• **What this task involves**: Keep the pictures out of the copy and print all the entries below exactly.

##########

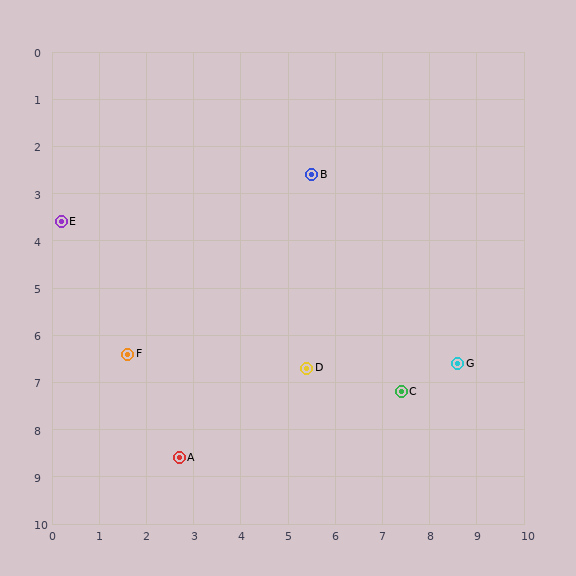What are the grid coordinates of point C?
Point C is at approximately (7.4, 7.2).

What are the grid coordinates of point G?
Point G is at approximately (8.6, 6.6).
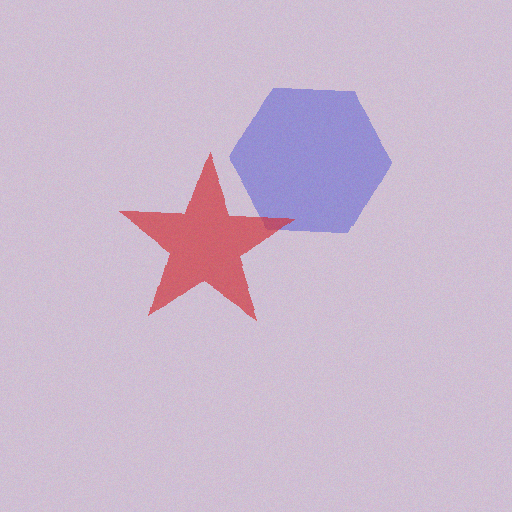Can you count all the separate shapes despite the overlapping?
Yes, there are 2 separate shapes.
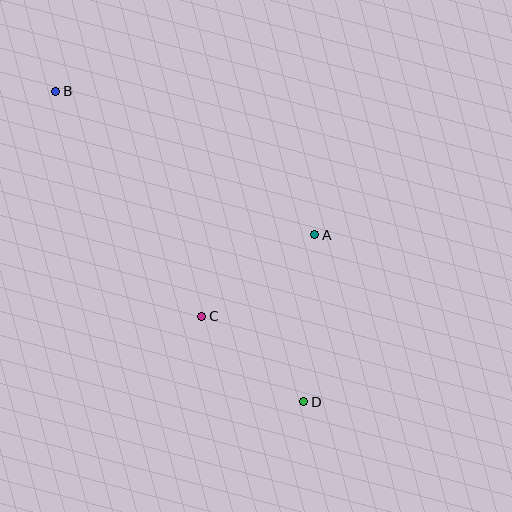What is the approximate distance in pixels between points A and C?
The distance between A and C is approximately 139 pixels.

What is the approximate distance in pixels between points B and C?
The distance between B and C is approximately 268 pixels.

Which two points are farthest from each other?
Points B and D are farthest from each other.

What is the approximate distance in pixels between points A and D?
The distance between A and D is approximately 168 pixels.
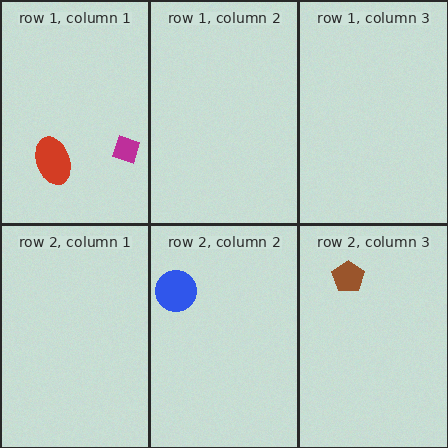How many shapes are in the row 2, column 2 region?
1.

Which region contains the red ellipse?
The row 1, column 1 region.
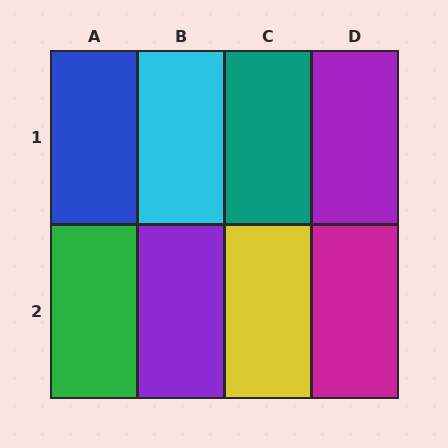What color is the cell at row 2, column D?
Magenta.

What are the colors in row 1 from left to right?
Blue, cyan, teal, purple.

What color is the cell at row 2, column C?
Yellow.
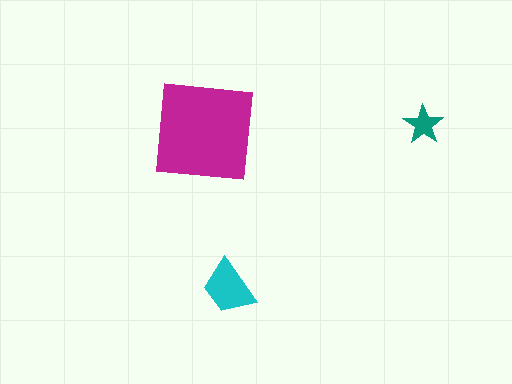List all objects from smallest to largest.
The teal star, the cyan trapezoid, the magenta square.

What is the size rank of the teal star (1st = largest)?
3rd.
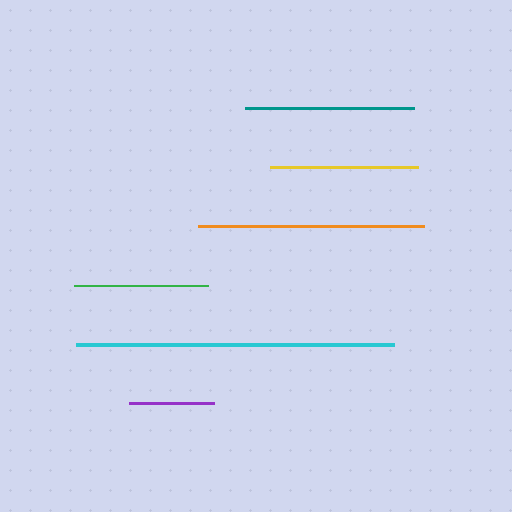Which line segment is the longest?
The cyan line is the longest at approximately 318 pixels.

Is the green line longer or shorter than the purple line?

##########

• **Full answer**:
What are the grid coordinates of point C?
Point C is at approximately (7.4, 7.2).

What are the grid coordinates of point G?
Point G is at approximately (8.6, 6.6).
Can you count all the separate shapes despite the overlapping?
Yes, there are 2 separate shapes.
What is the approximate distance in pixels between points A and C?
The distance between A and C is approximately 139 pixels.

What is the approximate distance in pixels between points B and C?
The distance between B and C is approximately 268 pixels.

Which two points are farthest from each other?
Points B and D are farthest from each other.

What is the approximate distance in pixels between points A and D?
The distance between A and D is approximately 168 pixels.
How many shapes are in the row 2, column 2 region?
1.

Which region contains the red ellipse?
The row 1, column 1 region.
What color is the cell at row 2, column D?
Magenta.

What are the colors in row 1 from left to right?
Blue, cyan, teal, purple.

What color is the cell at row 2, column C?
Yellow.
List all objects from smallest to largest.
The teal star, the cyan trapezoid, the magenta square.

What is the size rank of the teal star (1st = largest)?
3rd.
Which line segment is the longest?
The cyan line is the longest at approximately 318 pixels.

Is the green line longer or shorter than the purple line?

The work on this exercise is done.